• [The task]: As an exercise in exact copying, transcribe the lines below from the one holding "How many squares are in this image?" through the last, with both ends included and pictures left out.

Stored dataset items
☆ ☆ ☆ ☆ ☆ ☆ ☆

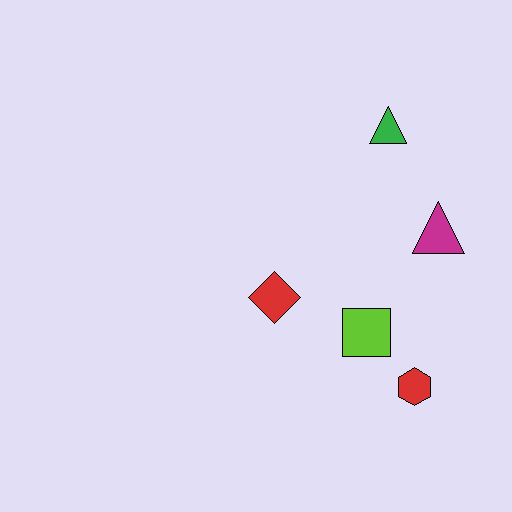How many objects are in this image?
There are 5 objects.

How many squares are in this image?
There is 1 square.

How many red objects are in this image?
There are 2 red objects.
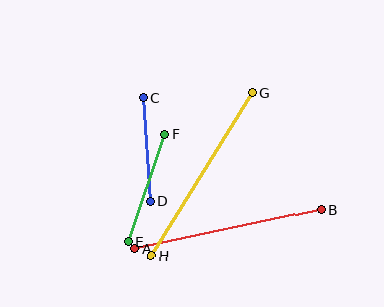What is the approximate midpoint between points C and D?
The midpoint is at approximately (147, 149) pixels.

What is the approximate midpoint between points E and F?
The midpoint is at approximately (146, 188) pixels.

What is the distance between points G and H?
The distance is approximately 192 pixels.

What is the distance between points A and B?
The distance is approximately 191 pixels.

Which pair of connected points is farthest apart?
Points G and H are farthest apart.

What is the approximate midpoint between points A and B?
The midpoint is at approximately (228, 229) pixels.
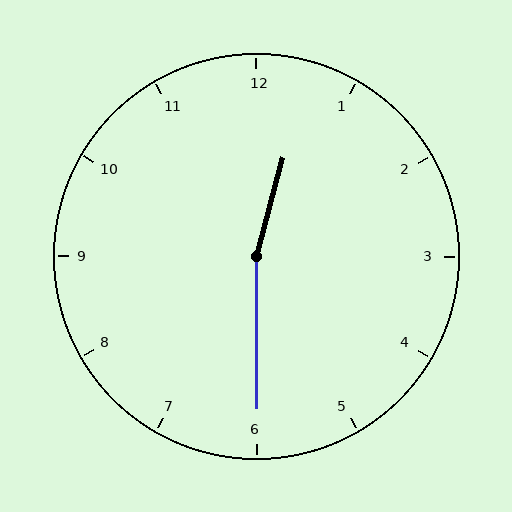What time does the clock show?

☆ ☆ ☆ ☆ ☆ ☆ ☆

• [Written answer]:
How many squares are in this image?
There is 1 square.

How many red objects are in this image?
There are 2 red objects.
What is the approximate midpoint between points C and D?
The midpoint is at approximately (147, 149) pixels.

What is the approximate midpoint between points E and F?
The midpoint is at approximately (146, 188) pixels.

What is the distance between points G and H?
The distance is approximately 192 pixels.

What is the distance between points A and B?
The distance is approximately 191 pixels.

Which pair of connected points is farthest apart?
Points G and H are farthest apart.

What is the approximate midpoint between points A and B?
The midpoint is at approximately (228, 229) pixels.
What time does the clock show?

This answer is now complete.